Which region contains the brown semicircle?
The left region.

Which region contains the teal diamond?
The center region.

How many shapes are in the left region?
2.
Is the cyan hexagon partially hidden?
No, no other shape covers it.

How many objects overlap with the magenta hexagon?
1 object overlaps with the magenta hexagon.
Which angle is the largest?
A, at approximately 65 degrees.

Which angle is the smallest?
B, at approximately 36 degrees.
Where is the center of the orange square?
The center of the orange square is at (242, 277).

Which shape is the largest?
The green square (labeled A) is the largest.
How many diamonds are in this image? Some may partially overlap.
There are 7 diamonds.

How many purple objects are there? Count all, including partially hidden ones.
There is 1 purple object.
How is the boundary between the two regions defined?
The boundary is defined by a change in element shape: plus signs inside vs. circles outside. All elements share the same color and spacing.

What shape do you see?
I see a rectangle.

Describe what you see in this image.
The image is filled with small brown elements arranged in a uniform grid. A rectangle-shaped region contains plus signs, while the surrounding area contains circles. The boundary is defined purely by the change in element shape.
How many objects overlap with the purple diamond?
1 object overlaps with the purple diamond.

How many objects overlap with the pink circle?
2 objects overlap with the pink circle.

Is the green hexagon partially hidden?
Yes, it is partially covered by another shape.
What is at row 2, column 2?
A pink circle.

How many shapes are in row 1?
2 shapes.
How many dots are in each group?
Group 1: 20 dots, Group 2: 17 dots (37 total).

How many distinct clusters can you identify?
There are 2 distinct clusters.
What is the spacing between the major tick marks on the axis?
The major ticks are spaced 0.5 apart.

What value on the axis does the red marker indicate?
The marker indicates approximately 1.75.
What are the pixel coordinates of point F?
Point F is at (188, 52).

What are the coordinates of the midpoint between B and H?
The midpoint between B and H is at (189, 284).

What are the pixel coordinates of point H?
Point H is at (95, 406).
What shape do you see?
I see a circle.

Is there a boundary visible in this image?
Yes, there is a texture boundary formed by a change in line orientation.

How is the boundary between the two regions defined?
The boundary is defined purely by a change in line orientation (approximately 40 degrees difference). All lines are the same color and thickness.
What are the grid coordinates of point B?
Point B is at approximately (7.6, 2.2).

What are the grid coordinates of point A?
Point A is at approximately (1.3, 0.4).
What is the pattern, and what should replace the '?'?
○ ○ ○ ○
→ **EXERCISE INSTRUCTIONS**:
All of the entries above must be quoted exactly.

→ **EXPECTED ANSWER**:
Which region contains the brown semicircle?
The left region.

Which region contains the teal diamond?
The center region.

How many shapes are in the left region?
2.
Is the cyan hexagon partially hidden?
No, no other shape covers it.

How many objects overlap with the magenta hexagon?
1 object overlaps with the magenta hexagon.
Which angle is the largest?
A, at approximately 65 degrees.

Which angle is the smallest?
B, at approximately 36 degrees.
Where is the center of the orange square?
The center of the orange square is at (242, 277).

Which shape is the largest?
The green square (labeled A) is the largest.
How many diamonds are in this image? Some may partially overlap.
There are 7 diamonds.

How many purple objects are there? Count all, including partially hidden ones.
There is 1 purple object.
How is the boundary between the two regions defined?
The boundary is defined by a change in element shape: plus signs inside vs. circles outside. All elements share the same color and spacing.

What shape do you see?
I see a rectangle.

Describe what you see in this image.
The image is filled with small brown elements arranged in a uniform grid. A rectangle-shaped region contains plus signs, while the surrounding area contains circles. The boundary is defined purely by the change in element shape.
How many objects overlap with the purple diamond?
1 object overlaps with the purple diamond.

How many objects overlap with the pink circle?
2 objects overlap with the pink circle.

Is the green hexagon partially hidden?
Yes, it is partially covered by another shape.
What is at row 2, column 2?
A pink circle.

How many shapes are in row 1?
2 shapes.
How many dots are in each group?
Group 1: 20 dots, Group 2: 17 dots (37 total).

How many distinct clusters can you identify?
There are 2 distinct clusters.
What is the spacing between the major tick marks on the axis?
The major ticks are spaced 0.5 apart.

What value on the axis does the red marker indicate?
The marker indicates approximately 1.75.
What are the pixel coordinates of point F?
Point F is at (188, 52).

What are the coordinates of the midpoint between B and H?
The midpoint between B and H is at (189, 284).

What are the pixel coordinates of point H?
Point H is at (95, 406).
What shape do you see?
I see a circle.

Is there a boundary visible in this image?
Yes, there is a texture boundary formed by a change in line orientation.

How is the boundary between the two regions defined?
The boundary is defined purely by a change in line orientation (approximately 40 degrees difference). All lines are the same color and thickness.
What are the grid coordinates of point B?
Point B is at approximately (7.6, 2.2).

What are the grid coordinates of point A?
Point A is at approximately (1.3, 0.4).
What is the pattern, and what should replace the '?'?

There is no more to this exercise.